**What this task involves**
Below are some entries. Transcribe the lines from the one holding "Is the green square horizontally" to the one holding "What is the", inclusive, but not the pictures among them.

─── Supplied records

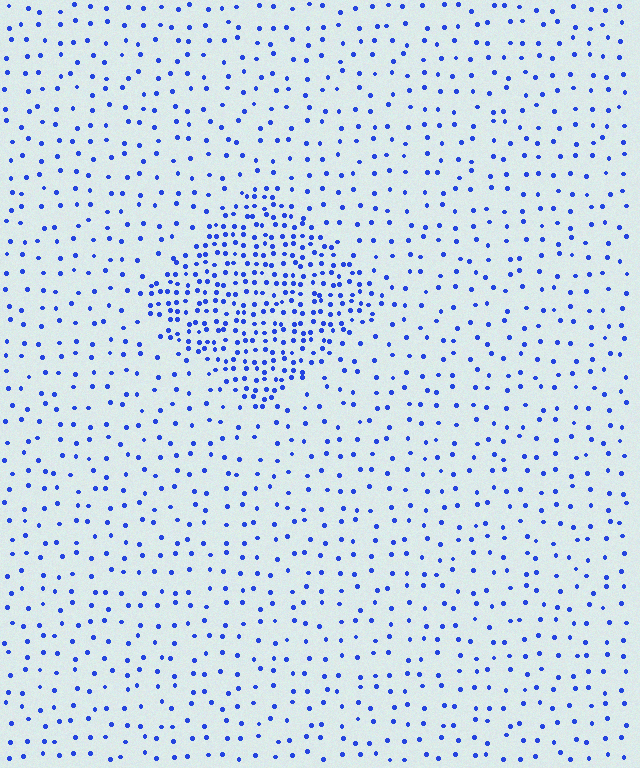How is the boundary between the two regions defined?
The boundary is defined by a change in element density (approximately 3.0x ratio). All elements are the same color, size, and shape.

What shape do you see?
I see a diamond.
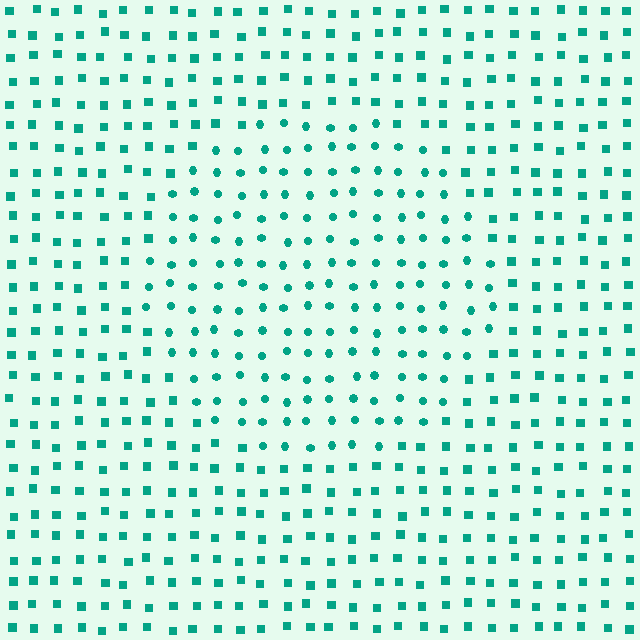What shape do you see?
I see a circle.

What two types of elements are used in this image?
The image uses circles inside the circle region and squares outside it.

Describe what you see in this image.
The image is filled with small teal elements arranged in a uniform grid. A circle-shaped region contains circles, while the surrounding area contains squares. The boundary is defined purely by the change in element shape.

──────
─── Supplied records

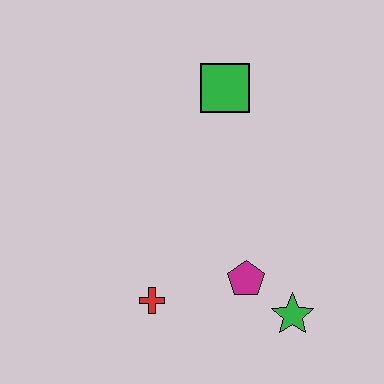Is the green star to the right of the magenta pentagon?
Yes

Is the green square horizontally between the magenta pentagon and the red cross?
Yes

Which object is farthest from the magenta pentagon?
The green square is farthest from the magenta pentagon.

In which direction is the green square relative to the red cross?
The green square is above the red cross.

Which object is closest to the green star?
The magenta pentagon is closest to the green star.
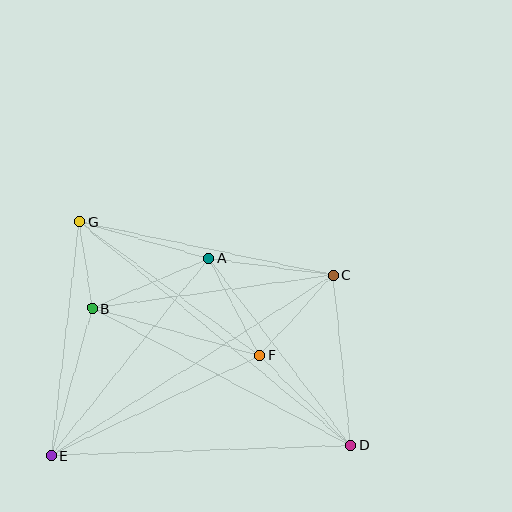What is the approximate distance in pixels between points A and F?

──────
─── Supplied records

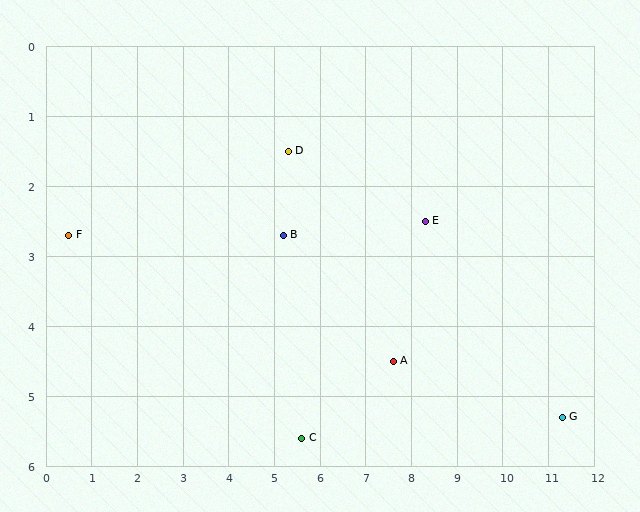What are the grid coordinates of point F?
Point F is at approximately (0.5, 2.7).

──────

**Result for this task**
Is the green square horizontally between the magenta pentagon and the red cross?
Yes

Which object is farthest from the magenta pentagon?
The green square is farthest from the magenta pentagon.

In which direction is the green square relative to the red cross?
The green square is above the red cross.

Which object is closest to the green star?
The magenta pentagon is closest to the green star.
What is the approximate distance in pixels between points A and F?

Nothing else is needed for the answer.